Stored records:
╔══

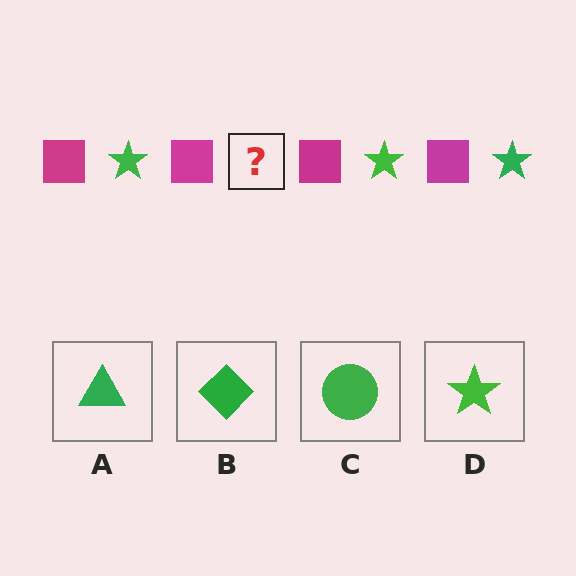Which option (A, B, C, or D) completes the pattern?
D.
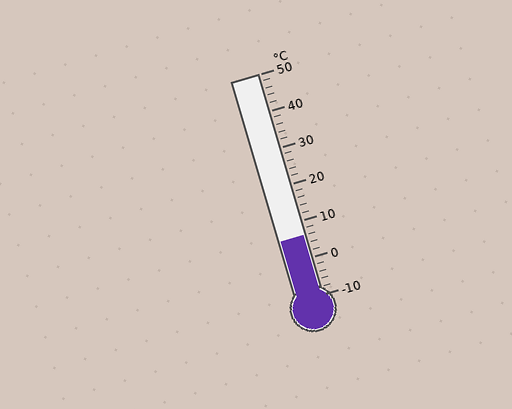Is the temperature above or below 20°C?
The temperature is below 20°C.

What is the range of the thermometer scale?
The thermometer scale ranges from -10°C to 50°C.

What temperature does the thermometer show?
The thermometer shows approximately 6°C.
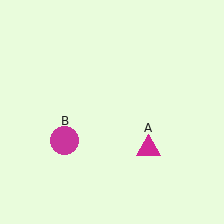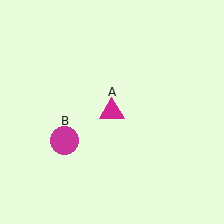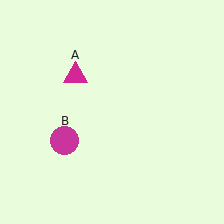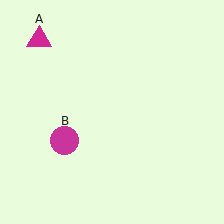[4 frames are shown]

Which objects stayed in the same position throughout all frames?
Magenta circle (object B) remained stationary.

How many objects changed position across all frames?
1 object changed position: magenta triangle (object A).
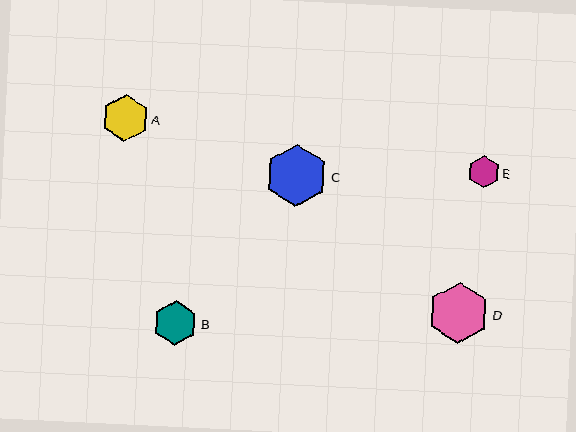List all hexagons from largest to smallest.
From largest to smallest: C, D, A, B, E.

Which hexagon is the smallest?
Hexagon E is the smallest with a size of approximately 32 pixels.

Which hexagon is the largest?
Hexagon C is the largest with a size of approximately 62 pixels.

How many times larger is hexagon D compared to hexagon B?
Hexagon D is approximately 1.4 times the size of hexagon B.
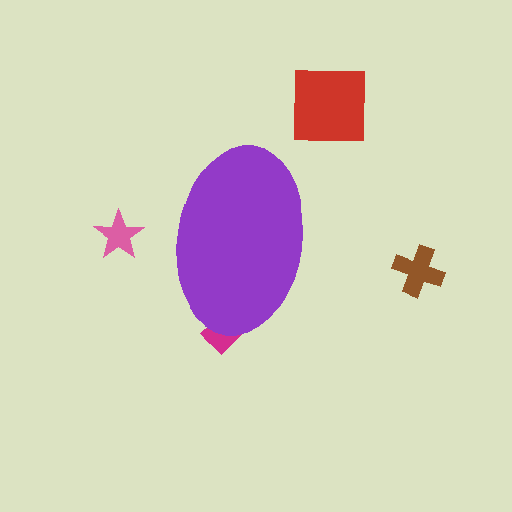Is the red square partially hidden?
No, the red square is fully visible.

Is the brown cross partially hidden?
No, the brown cross is fully visible.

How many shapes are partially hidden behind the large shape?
1 shape is partially hidden.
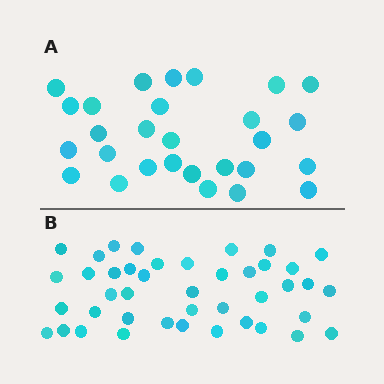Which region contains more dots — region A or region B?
Region B (the bottom region) has more dots.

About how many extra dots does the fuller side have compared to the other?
Region B has approximately 15 more dots than region A.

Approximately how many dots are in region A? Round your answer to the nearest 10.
About 30 dots. (The exact count is 28, which rounds to 30.)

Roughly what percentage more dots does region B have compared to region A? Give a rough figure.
About 50% more.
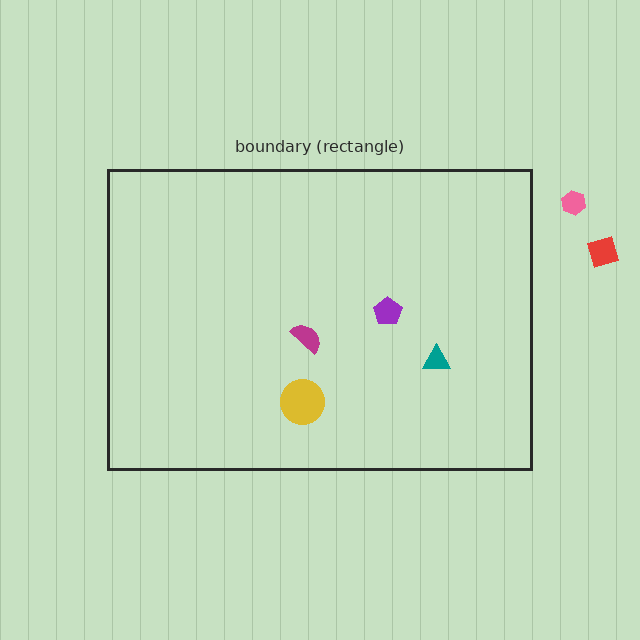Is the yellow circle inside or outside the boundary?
Inside.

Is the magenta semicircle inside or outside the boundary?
Inside.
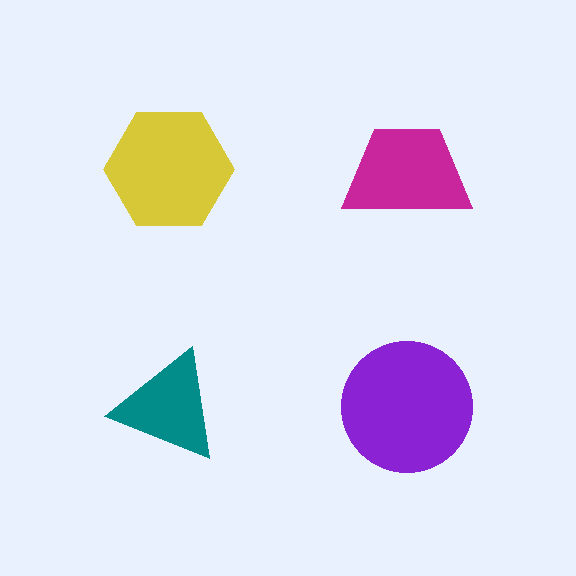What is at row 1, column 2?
A magenta trapezoid.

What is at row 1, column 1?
A yellow hexagon.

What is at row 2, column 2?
A purple circle.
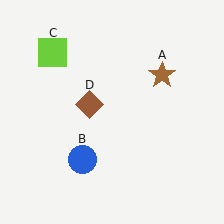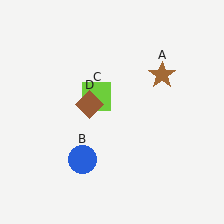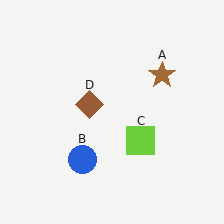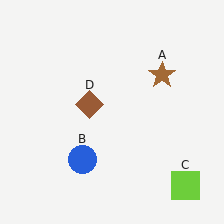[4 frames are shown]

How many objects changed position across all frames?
1 object changed position: lime square (object C).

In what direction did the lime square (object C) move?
The lime square (object C) moved down and to the right.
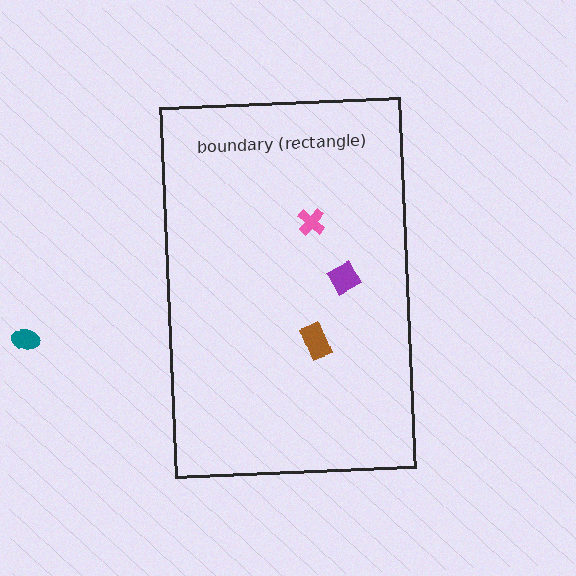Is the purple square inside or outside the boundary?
Inside.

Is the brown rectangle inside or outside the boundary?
Inside.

╚══

(Problem requirements)
Quote the material in full and exactly; do not carry over its pictures.

(Answer in full)
Which option (A, B, C, or D) completes the pattern?
D.
Is the temperature above or below 20°C?
The temperature is below 20°C.

What is the range of the thermometer scale?
The thermometer scale ranges from -10°C to 50°C.

What temperature does the thermometer show?
The thermometer shows approximately 6°C.
[4 frames are shown]

Which objects stayed in the same position throughout all frames?
Magenta circle (object B) remained stationary.

How many objects changed position across all frames?
1 object changed position: magenta triangle (object A).
List all hexagons from largest to smallest.
From largest to smallest: C, D, A, B, E.

Which hexagon is the smallest?
Hexagon E is the smallest with a size of approximately 32 pixels.

Which hexagon is the largest?
Hexagon C is the largest with a size of approximately 62 pixels.

How many times larger is hexagon D compared to hexagon B?
Hexagon D is approximately 1.4 times the size of hexagon B.
Is the red square partially hidden?
No, the red square is fully visible.

Is the brown cross partially hidden?
No, the brown cross is fully visible.

How many shapes are partially hidden behind the large shape?
1 shape is partially hidden.
Which region contains more dots — region A or region B?
Region B (the bottom region) has more dots.

About how many extra dots does the fuller side have compared to the other?
Region B has approximately 15 more dots than region A.

Approximately how many dots are in region A? Round your answer to the nearest 10.
About 30 dots. (The exact count is 28, which rounds to 30.)

Roughly what percentage more dots does region B have compared to region A? Give a rough figure.
About 50% more.
Is the yellow circle inside or outside the boundary?
Inside.

Is the magenta semicircle inside or outside the boundary?
Inside.
What is at row 1, column 2?
A magenta trapezoid.

What is at row 1, column 1?
A yellow hexagon.

What is at row 2, column 2?
A purple circle.
[4 frames are shown]

How many objects changed position across all frames?
1 object changed position: lime square (object C).

In what direction did the lime square (object C) move?
The lime square (object C) moved down and to the right.
Is the purple square inside or outside the boundary?
Inside.

Is the brown rectangle inside or outside the boundary?
Inside.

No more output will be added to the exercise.